Copy out the records precisely, omitting pictures.

(begin)

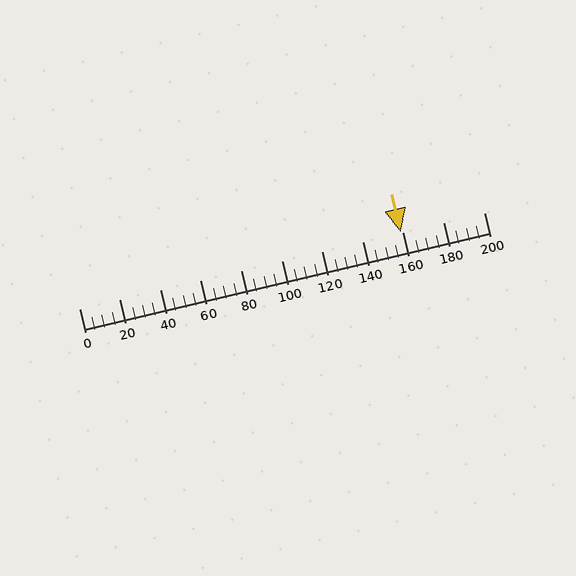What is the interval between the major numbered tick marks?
The major tick marks are spaced 20 units apart.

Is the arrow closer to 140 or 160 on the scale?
The arrow is closer to 160.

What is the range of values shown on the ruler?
The ruler shows values from 0 to 200.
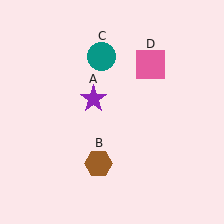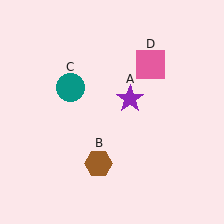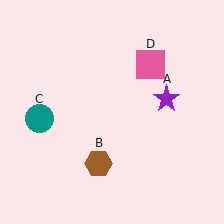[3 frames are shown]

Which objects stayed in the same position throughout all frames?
Brown hexagon (object B) and pink square (object D) remained stationary.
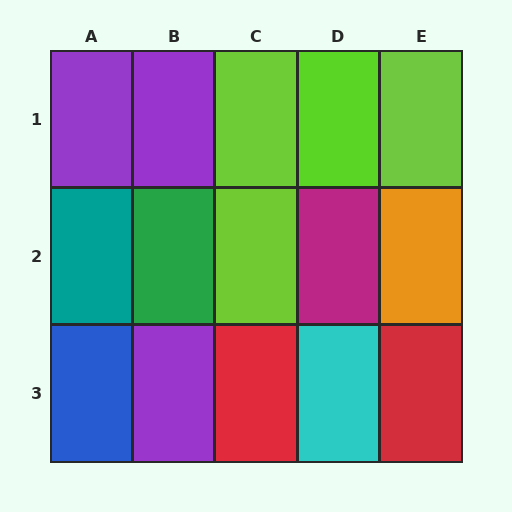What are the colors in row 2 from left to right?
Teal, green, lime, magenta, orange.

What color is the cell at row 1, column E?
Lime.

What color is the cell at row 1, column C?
Lime.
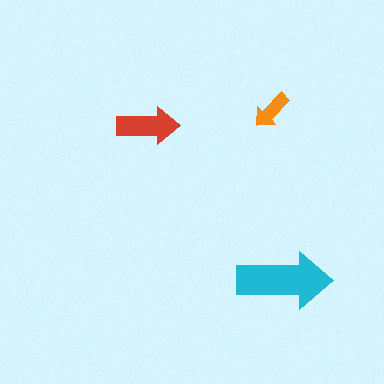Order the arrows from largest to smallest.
the cyan one, the red one, the orange one.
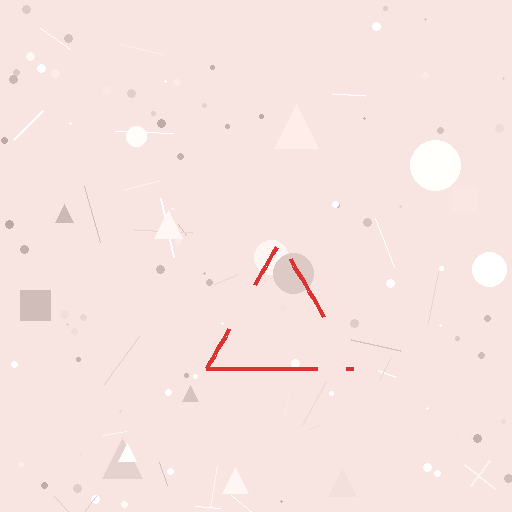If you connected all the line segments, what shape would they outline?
They would outline a triangle.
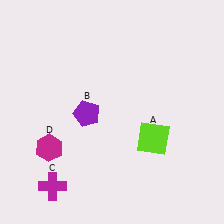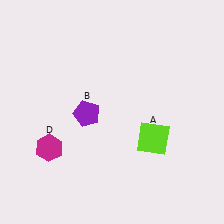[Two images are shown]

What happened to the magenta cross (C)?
The magenta cross (C) was removed in Image 2. It was in the bottom-left area of Image 1.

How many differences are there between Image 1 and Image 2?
There is 1 difference between the two images.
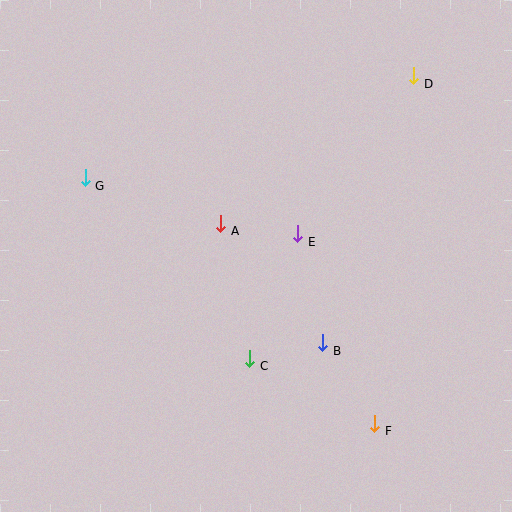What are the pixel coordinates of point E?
Point E is at (298, 242).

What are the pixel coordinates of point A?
Point A is at (221, 231).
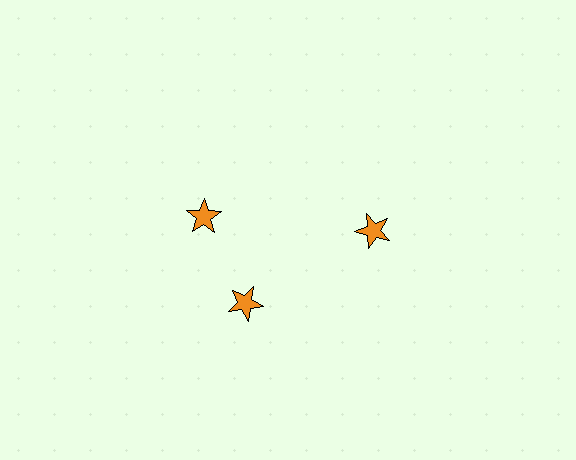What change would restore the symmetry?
The symmetry would be restored by rotating it back into even spacing with its neighbors so that all 3 stars sit at equal angles and equal distance from the center.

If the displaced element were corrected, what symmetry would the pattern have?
It would have 3-fold rotational symmetry — the pattern would map onto itself every 120 degrees.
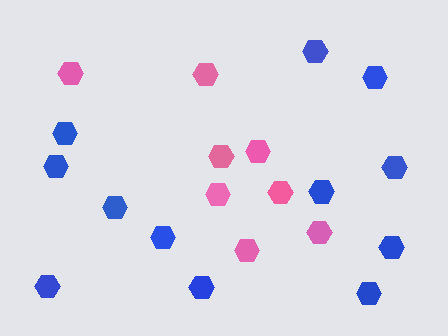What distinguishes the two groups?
There are 2 groups: one group of pink hexagons (8) and one group of blue hexagons (12).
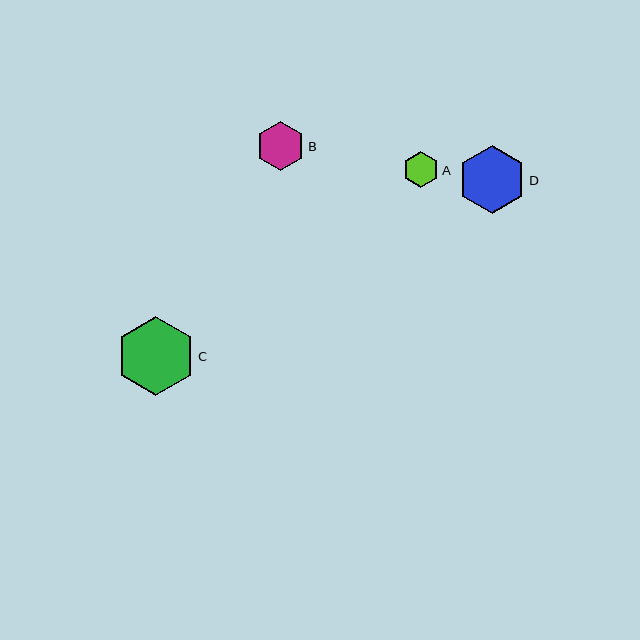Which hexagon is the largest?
Hexagon C is the largest with a size of approximately 79 pixels.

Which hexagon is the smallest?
Hexagon A is the smallest with a size of approximately 36 pixels.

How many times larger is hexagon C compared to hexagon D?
Hexagon C is approximately 1.2 times the size of hexagon D.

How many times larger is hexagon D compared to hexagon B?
Hexagon D is approximately 1.4 times the size of hexagon B.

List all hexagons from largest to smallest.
From largest to smallest: C, D, B, A.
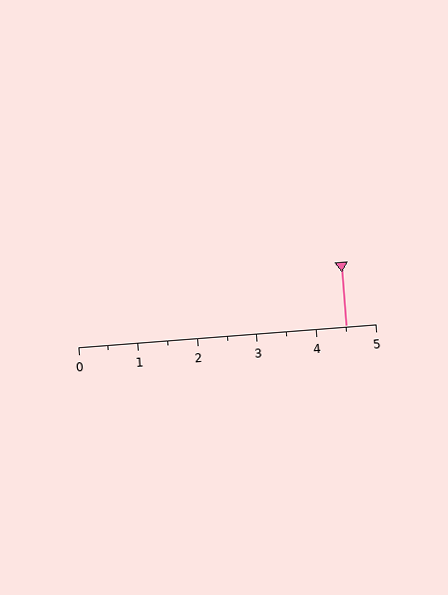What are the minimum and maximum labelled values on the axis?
The axis runs from 0 to 5.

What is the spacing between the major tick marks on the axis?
The major ticks are spaced 1 apart.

(end)

▶ [EXERCISE RESPONSE]:
What is the interval between the major numbered tick marks?
The major tick marks are spaced 20 units apart.

Is the arrow closer to 140 or 160 on the scale?
The arrow is closer to 160.

What is the range of values shown on the ruler?
The ruler shows values from 0 to 200.
[3 frames are shown]

Which objects stayed in the same position throughout all frames?
Brown hexagon (object B) and pink square (object D) remained stationary.
What are the colors in row 2 from left to right?
Teal, green, lime, magenta, orange.

What color is the cell at row 1, column E?
Lime.

What color is the cell at row 1, column C?
Lime.
Order the arrows from largest to smallest.
the cyan one, the red one, the orange one.
If you connected all the line segments, what shape would they outline?
They would outline a triangle.
[Two images are shown]

What happened to the magenta cross (C)?
The magenta cross (C) was removed in Image 2. It was in the bottom-left area of Image 1.

How many differences are there between Image 1 and Image 2?
There is 1 difference between the two images.
What are the pixel coordinates of point E?
Point E is at (298, 242).

What are the pixel coordinates of point A?
Point A is at (221, 231).
What change would restore the symmetry?
The symmetry would be restored by rotating it back into even spacing with its neighbors so that all 3 stars sit at equal angles and equal distance from the center.

If the displaced element were corrected, what symmetry would the pattern have?
It would have 3-fold rotational symmetry — the pattern would map onto itself every 120 degrees.
What distinguishes the two groups?
There are 2 groups: one group of pink hexagons (8) and one group of blue hexagons (12).
Which hexagon is the largest?
Hexagon C is the largest with a size of approximately 79 pixels.

Which hexagon is the smallest?
Hexagon A is the smallest with a size of approximately 36 pixels.

How many times larger is hexagon C compared to hexagon D?
Hexagon C is approximately 1.2 times the size of hexagon D.

How many times larger is hexagon D compared to hexagon B?
Hexagon D is approximately 1.4 times the size of hexagon B.

List all hexagons from largest to smallest.
From largest to smallest: C, D, B, A.
What are the minimum and maximum labelled values on the axis?
The axis runs from 0 to 5.

What is the spacing between the major tick marks on the axis?
The major ticks are spaced 1 apart.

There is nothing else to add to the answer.